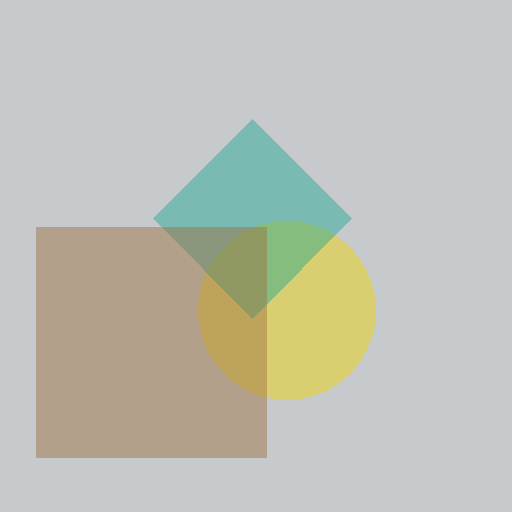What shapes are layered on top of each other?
The layered shapes are: a yellow circle, a teal diamond, a brown square.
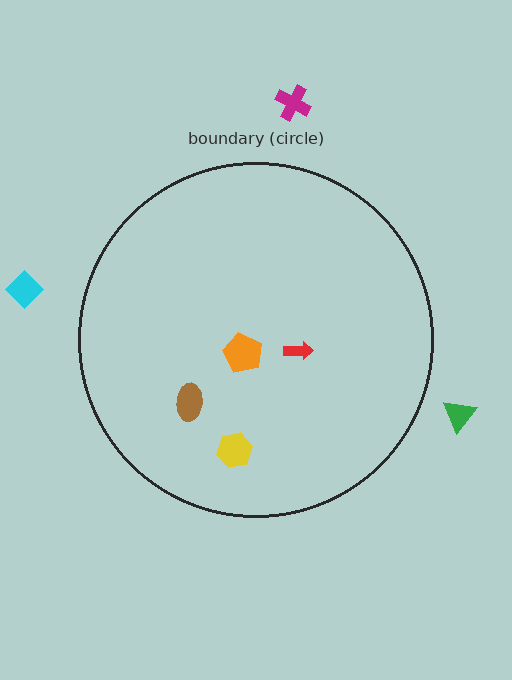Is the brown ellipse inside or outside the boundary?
Inside.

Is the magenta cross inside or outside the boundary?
Outside.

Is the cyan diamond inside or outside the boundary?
Outside.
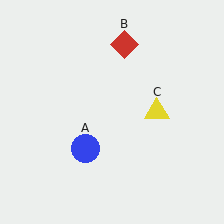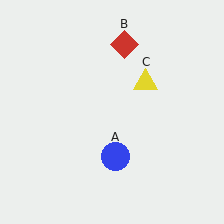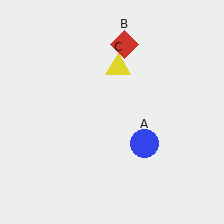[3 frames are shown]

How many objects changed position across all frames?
2 objects changed position: blue circle (object A), yellow triangle (object C).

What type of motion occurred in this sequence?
The blue circle (object A), yellow triangle (object C) rotated counterclockwise around the center of the scene.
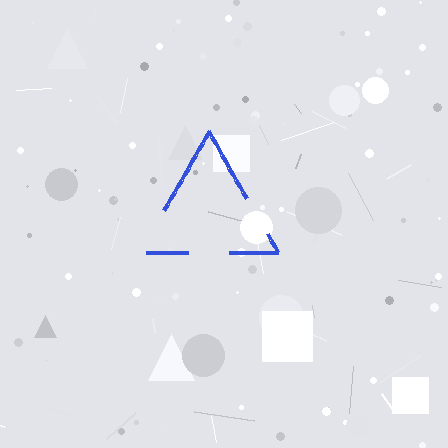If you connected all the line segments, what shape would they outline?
They would outline a triangle.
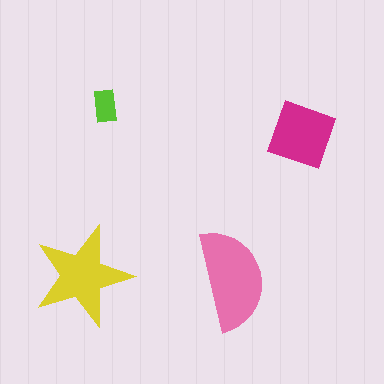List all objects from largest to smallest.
The pink semicircle, the yellow star, the magenta diamond, the lime rectangle.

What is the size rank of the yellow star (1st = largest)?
2nd.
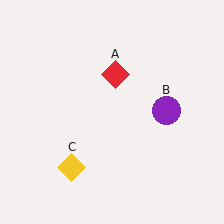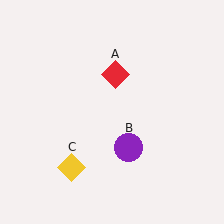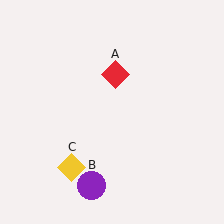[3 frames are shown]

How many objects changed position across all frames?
1 object changed position: purple circle (object B).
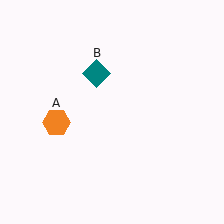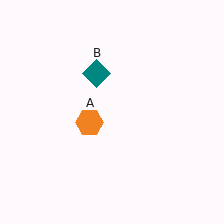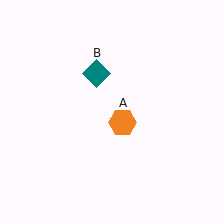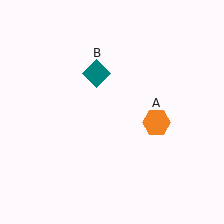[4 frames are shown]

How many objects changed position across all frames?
1 object changed position: orange hexagon (object A).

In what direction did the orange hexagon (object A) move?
The orange hexagon (object A) moved right.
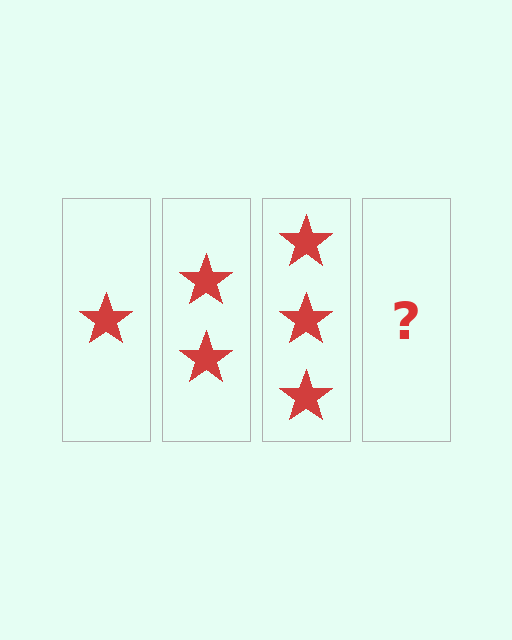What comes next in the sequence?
The next element should be 4 stars.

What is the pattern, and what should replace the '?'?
The pattern is that each step adds one more star. The '?' should be 4 stars.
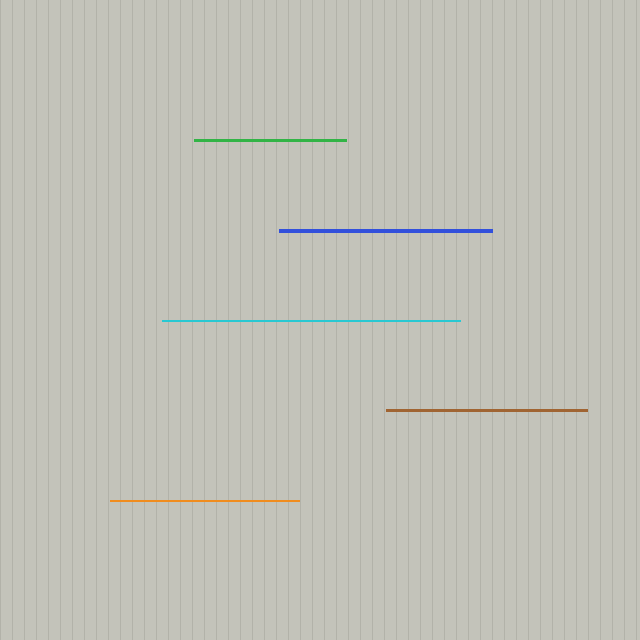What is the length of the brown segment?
The brown segment is approximately 201 pixels long.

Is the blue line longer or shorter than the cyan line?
The cyan line is longer than the blue line.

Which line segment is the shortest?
The green line is the shortest at approximately 151 pixels.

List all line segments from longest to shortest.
From longest to shortest: cyan, blue and brown (about equal), orange, green.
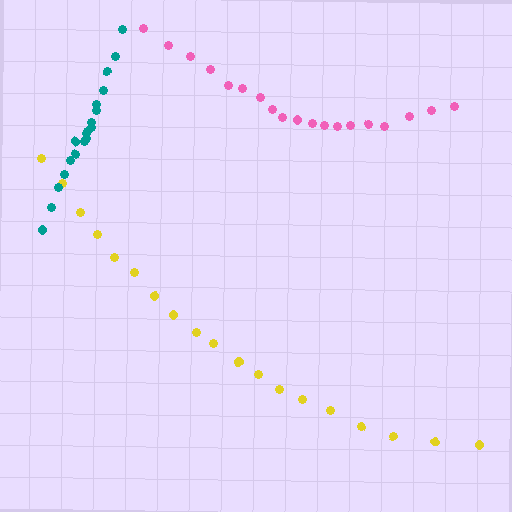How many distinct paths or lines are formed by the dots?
There are 3 distinct paths.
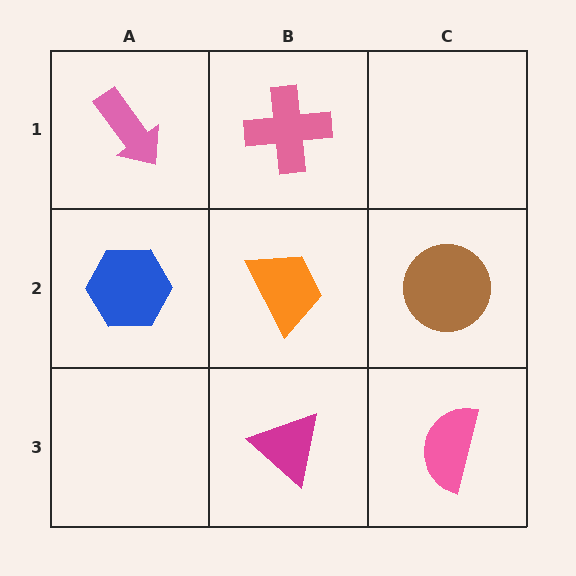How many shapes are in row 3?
2 shapes.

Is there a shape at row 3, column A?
No, that cell is empty.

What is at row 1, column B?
A pink cross.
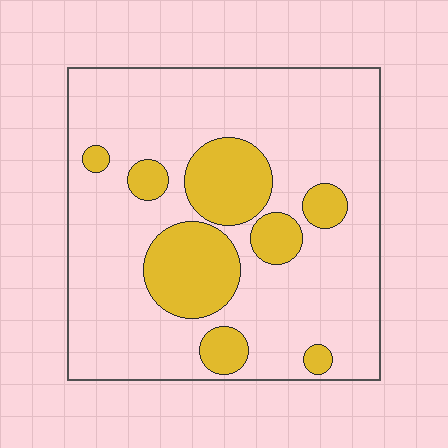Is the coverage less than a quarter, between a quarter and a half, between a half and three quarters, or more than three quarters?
Less than a quarter.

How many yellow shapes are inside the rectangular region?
8.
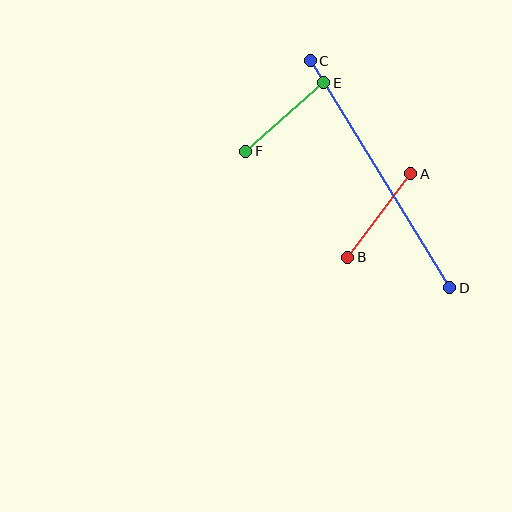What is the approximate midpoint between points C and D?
The midpoint is at approximately (380, 174) pixels.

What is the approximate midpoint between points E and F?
The midpoint is at approximately (285, 117) pixels.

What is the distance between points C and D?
The distance is approximately 266 pixels.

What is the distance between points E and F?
The distance is approximately 103 pixels.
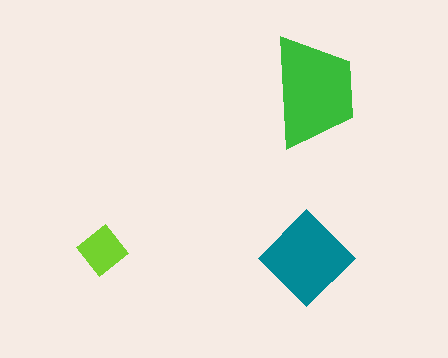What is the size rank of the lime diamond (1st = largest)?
3rd.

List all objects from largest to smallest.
The green trapezoid, the teal diamond, the lime diamond.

| What is needed |
Return the listing above unchanged, apart from dropping its pictures.

| Solution to this problem |
What shapes are layered on top of each other?
The layered shapes are: a yellow circle, a teal diamond, a brown square.
Is the brown ellipse inside or outside the boundary?
Inside.

Is the magenta cross inside or outside the boundary?
Outside.

Is the cyan diamond inside or outside the boundary?
Outside.
[3 frames are shown]

How many objects changed position across all frames?
2 objects changed position: blue circle (object A), yellow triangle (object C).

What type of motion occurred in this sequence?
The blue circle (object A), yellow triangle (object C) rotated counterclockwise around the center of the scene.
If you connected all the line segments, what shape would they outline?
They would outline a triangle.
List all objects from largest to smallest.
The pink semicircle, the yellow star, the magenta diamond, the lime rectangle.

What is the size rank of the yellow star (1st = largest)?
2nd.
[3 frames are shown]

How many objects changed position across all frames?
1 object changed position: purple circle (object B).
[4 frames are shown]

How many objects changed position across all frames?
1 object changed position: orange hexagon (object A).

In what direction did the orange hexagon (object A) move?
The orange hexagon (object A) moved right.
What comes next in the sequence?
The next element should be 4 stars.

What is the pattern, and what should replace the '?'?
The pattern is that each step adds one more star. The '?' should be 4 stars.
What is the length of the brown segment?
The brown segment is approximately 201 pixels long.

Is the blue line longer or shorter than the cyan line?
The cyan line is longer than the blue line.

Which line segment is the shortest?
The green line is the shortest at approximately 151 pixels.

List all line segments from longest to shortest.
From longest to shortest: cyan, blue and brown (about equal), orange, green.
How many distinct paths or lines are formed by the dots?
There are 3 distinct paths.
How many shapes are in row 3?
2 shapes.

Is there a shape at row 3, column A?
No, that cell is empty.

What is at row 1, column B?
A pink cross.
Is the coverage less than a quarter, between a quarter and a half, between a half and three quarters, or more than three quarters?
Less than a quarter.

How many yellow shapes are inside the rectangular region?
8.
What is the approximate midpoint between points C and D?
The midpoint is at approximately (380, 174) pixels.

What is the approximate midpoint between points E and F?
The midpoint is at approximately (285, 117) pixels.

What is the distance between points C and D?
The distance is approximately 266 pixels.

What is the distance between points E and F?
The distance is approximately 103 pixels.
What is the size rank of the lime diamond (1st = largest)?
3rd.

List all objects from largest to smallest.
The green trapezoid, the teal diamond, the lime diamond.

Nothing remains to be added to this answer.